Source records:
────────────────────────────────────────

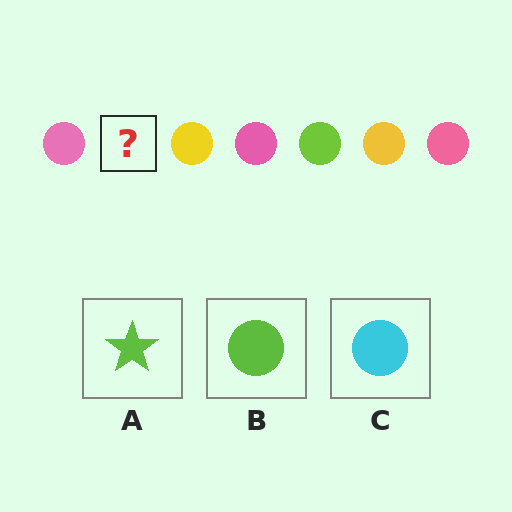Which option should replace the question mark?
Option B.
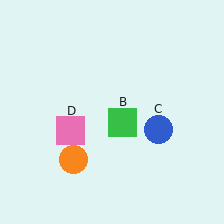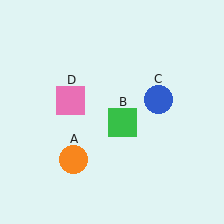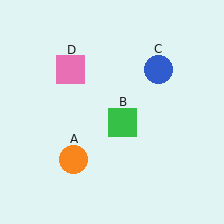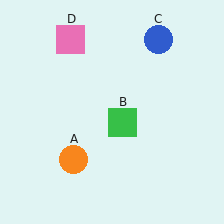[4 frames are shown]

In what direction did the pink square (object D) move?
The pink square (object D) moved up.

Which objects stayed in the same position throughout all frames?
Orange circle (object A) and green square (object B) remained stationary.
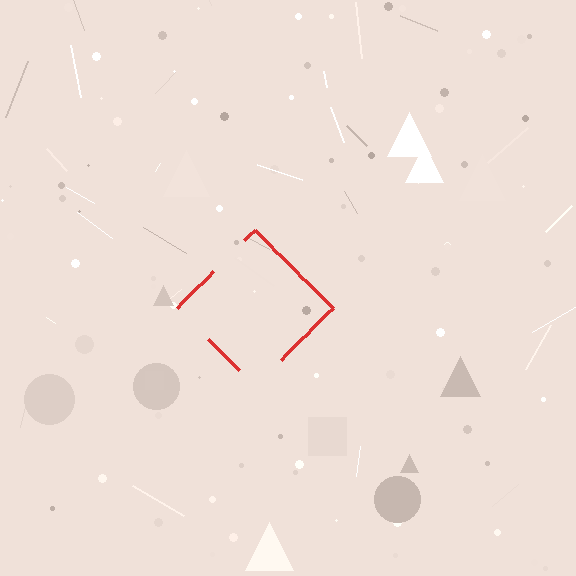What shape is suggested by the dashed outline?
The dashed outline suggests a diamond.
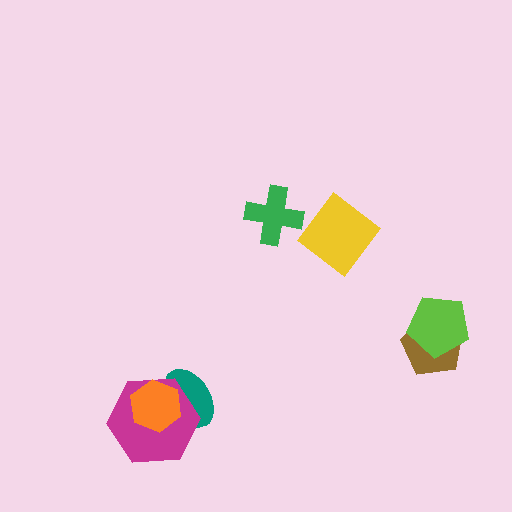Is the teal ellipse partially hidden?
Yes, it is partially covered by another shape.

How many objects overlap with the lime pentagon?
1 object overlaps with the lime pentagon.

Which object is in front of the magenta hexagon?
The orange hexagon is in front of the magenta hexagon.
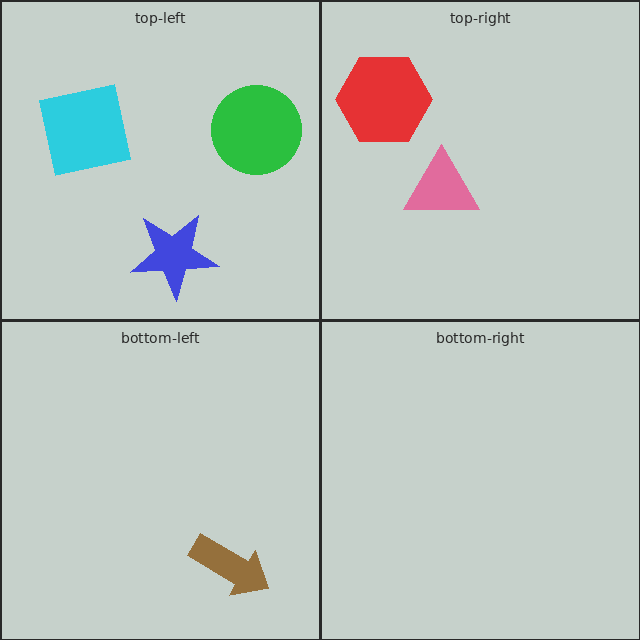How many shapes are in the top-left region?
3.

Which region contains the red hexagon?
The top-right region.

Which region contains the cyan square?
The top-left region.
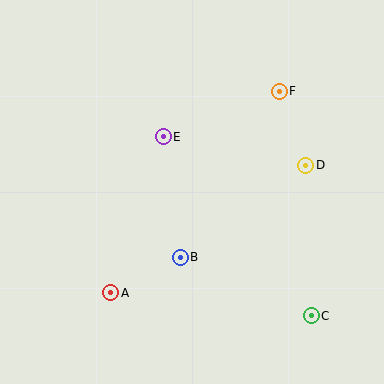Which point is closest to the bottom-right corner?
Point C is closest to the bottom-right corner.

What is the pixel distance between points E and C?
The distance between E and C is 232 pixels.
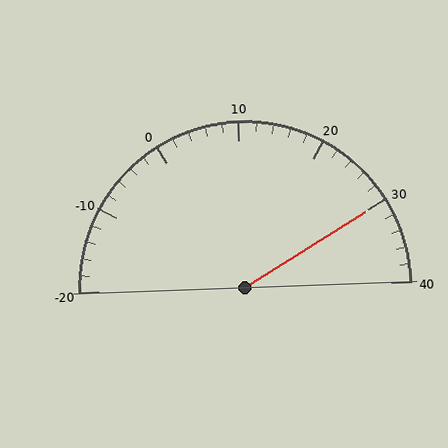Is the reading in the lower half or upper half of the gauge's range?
The reading is in the upper half of the range (-20 to 40).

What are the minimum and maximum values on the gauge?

────────────────────────────────────────

> GIVEN INSTRUCTION: Copy exactly the lines from the line containing "What is the" through the last line of the records above, both included, and leave out any pictures.

> FULL SOLUTION:
What is the pixel distance between points E and C?
The distance between E and C is 232 pixels.
Is the reading in the lower half or upper half of the gauge's range?
The reading is in the upper half of the range (-20 to 40).

What are the minimum and maximum values on the gauge?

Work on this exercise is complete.